RECORDS FOR THE TASK -
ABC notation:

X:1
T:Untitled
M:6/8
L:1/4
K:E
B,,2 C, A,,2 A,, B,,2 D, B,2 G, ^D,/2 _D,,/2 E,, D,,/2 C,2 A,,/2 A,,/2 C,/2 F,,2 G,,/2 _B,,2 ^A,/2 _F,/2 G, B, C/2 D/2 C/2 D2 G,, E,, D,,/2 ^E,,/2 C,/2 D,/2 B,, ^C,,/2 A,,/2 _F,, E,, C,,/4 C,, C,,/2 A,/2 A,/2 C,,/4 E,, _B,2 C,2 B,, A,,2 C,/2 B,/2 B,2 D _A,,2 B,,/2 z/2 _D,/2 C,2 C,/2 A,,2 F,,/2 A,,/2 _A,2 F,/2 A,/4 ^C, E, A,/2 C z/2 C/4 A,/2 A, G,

YOUR INSTRUCTIONS -
Could you swap every "Untitled" in the items above for "Air" and write the items out again with nothing else changed?

WRITTEN ANSWER -
ABC notation:

X:1
T:Air
M:6/8
L:1/4
K:E
B,,2 C, A,,2 A,, B,,2 D, B,2 G, ^D,/2 _D,,/2 E,, D,,/2 C,2 A,,/2 A,,/2 C,/2 F,,2 G,,/2 _B,,2 ^A,/2 _F,/2 G, B, C/2 D/2 C/2 D2 G,, E,, D,,/2 ^E,,/2 C,/2 D,/2 B,, ^C,,/2 A,,/2 _F,, E,, C,,/4 C,, C,,/2 A,/2 A,/2 C,,/4 E,, _B,2 C,2 B,, A,,2 C,/2 B,/2 B,2 D _A,,2 B,,/2 z/2 _D,/2 C,2 C,/2 A,,2 F,,/2 A,,/2 _A,2 F,/2 A,/4 ^C, E, A,/2 C z/2 C/4 A,/2 A, G,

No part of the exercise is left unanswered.